§ Challenge:
Reproduce each line exactly.

§ Recorded information:
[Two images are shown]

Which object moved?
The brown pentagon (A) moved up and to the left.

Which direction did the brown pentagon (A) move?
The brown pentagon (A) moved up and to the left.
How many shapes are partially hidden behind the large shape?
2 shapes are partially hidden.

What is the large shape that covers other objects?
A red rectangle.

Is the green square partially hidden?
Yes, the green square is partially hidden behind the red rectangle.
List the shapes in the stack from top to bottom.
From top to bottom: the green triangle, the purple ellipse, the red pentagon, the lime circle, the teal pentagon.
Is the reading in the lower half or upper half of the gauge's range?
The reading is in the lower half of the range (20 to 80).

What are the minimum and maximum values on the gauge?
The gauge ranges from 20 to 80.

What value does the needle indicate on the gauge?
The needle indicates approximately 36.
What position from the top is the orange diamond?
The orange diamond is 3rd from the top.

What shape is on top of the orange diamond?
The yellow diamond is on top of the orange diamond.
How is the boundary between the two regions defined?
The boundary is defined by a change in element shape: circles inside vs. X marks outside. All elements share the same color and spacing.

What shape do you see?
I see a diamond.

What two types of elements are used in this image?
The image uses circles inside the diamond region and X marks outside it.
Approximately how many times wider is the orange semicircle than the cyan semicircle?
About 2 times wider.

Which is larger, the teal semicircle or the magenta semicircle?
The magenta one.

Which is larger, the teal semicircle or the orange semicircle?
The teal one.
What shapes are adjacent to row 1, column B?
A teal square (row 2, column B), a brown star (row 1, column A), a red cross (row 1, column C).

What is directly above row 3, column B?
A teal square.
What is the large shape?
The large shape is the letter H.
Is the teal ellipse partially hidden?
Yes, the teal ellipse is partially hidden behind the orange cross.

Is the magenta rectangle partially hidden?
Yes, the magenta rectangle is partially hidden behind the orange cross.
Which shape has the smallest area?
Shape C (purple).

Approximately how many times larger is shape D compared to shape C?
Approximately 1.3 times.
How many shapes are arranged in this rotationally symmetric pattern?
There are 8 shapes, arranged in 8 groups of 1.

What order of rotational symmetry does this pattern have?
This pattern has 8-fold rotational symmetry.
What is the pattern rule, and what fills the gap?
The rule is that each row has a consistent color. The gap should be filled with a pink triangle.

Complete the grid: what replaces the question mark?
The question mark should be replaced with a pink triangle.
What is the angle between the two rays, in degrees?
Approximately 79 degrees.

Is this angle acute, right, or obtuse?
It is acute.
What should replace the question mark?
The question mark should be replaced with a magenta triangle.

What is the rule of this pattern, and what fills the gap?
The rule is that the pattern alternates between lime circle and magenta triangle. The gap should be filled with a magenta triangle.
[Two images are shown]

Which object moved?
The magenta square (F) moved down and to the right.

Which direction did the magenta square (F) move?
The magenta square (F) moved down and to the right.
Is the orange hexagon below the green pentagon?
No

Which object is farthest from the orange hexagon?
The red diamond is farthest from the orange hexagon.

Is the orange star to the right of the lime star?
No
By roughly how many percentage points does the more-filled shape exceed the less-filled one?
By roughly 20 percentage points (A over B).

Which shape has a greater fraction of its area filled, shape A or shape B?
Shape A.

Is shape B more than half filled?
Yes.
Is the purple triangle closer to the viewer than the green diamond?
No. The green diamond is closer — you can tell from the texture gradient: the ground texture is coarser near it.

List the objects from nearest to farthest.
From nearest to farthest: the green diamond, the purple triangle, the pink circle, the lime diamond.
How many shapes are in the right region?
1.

§ Answer to this task:
[Two images are shown]

Which object moved?
The brown pentagon (A) moved up and to the left.

Which direction did the brown pentagon (A) move?
The brown pentagon (A) moved up and to the left.
How many shapes are partially hidden behind the large shape?
2 shapes are partially hidden.

What is the large shape that covers other objects?
A red rectangle.

Is the green square partially hidden?
Yes, the green square is partially hidden behind the red rectangle.
List the shapes in the stack from top to bottom.
From top to bottom: the green triangle, the purple ellipse, the red pentagon, the lime circle, the teal pentagon.
Is the reading in the lower half or upper half of the gauge's range?
The reading is in the lower half of the range (20 to 80).

What are the minimum and maximum values on the gauge?
The gauge ranges from 20 to 80.

What value does the needle indicate on the gauge?
The needle indicates approximately 36.
What position from the top is the orange diamond?
The orange diamond is 3rd from the top.

What shape is on top of the orange diamond?
The yellow diamond is on top of the orange diamond.
How is the boundary between the two regions defined?
The boundary is defined by a change in element shape: circles inside vs. X marks outside. All elements share the same color and spacing.

What shape do you see?
I see a diamond.

What two types of elements are used in this image?
The image uses circles inside the diamond region and X marks outside it.
Approximately how many times wider is the orange semicircle than the cyan semicircle?
About 2 times wider.

Which is larger, the teal semicircle or the magenta semicircle?
The magenta one.

Which is larger, the teal semicircle or the orange semicircle?
The teal one.
What shapes are adjacent to row 1, column B?
A teal square (row 2, column B), a brown star (row 1, column A), a red cross (row 1, column C).

What is directly above row 3, column B?
A teal square.
What is the large shape?
The large shape is the letter H.
Is the teal ellipse partially hidden?
Yes, the teal ellipse is partially hidden behind the orange cross.

Is the magenta rectangle partially hidden?
Yes, the magenta rectangle is partially hidden behind the orange cross.
Which shape has the smallest area?
Shape C (purple).

Approximately how many times larger is shape D compared to shape C?
Approximately 1.3 times.
How many shapes are arranged in this rotationally symmetric pattern?
There are 8 shapes, arranged in 8 groups of 1.

What order of rotational symmetry does this pattern have?
This pattern has 8-fold rotational symmetry.
What is the pattern rule, and what fills the gap?
The rule is that each row has a consistent color. The gap should be filled with a pink triangle.

Complete the grid: what replaces the question mark?
The question mark should be replaced with a pink triangle.
What is the angle between the two rays, in degrees?
Approximately 79 degrees.

Is this angle acute, right, or obtuse?
It is acute.
What should replace the question mark?
The question mark should be replaced with a magenta triangle.

What is the rule of this pattern, and what fills the gap?
The rule is that the pattern alternates between lime circle and magenta triangle. The gap should be filled with a magenta triangle.
[Two images are shown]

Which object moved?
The magenta square (F) moved down and to the right.

Which direction did the magenta square (F) move?
The magenta square (F) moved down and to the right.
Is the orange hexagon below the green pentagon?
No

Which object is farthest from the orange hexagon?
The red diamond is farthest from the orange hexagon.

Is the orange star to the right of the lime star?
No
By roughly how many percentage points does the more-filled shape exceed the less-filled one?
By roughly 20 percentage points (A over B).

Which shape has a greater fraction of its area filled, shape A or shape B?
Shape A.

Is shape B more than half filled?
Yes.
Is the purple triangle closer to the viewer than the green diamond?
No. The green diamond is closer — you can tell from the texture gradient: the ground texture is coarser near it.

List the objects from nearest to farthest.
From nearest to farthest: the green diamond, the purple triangle, the pink circle, the lime diamond.
How many shapes are in the right region?
1.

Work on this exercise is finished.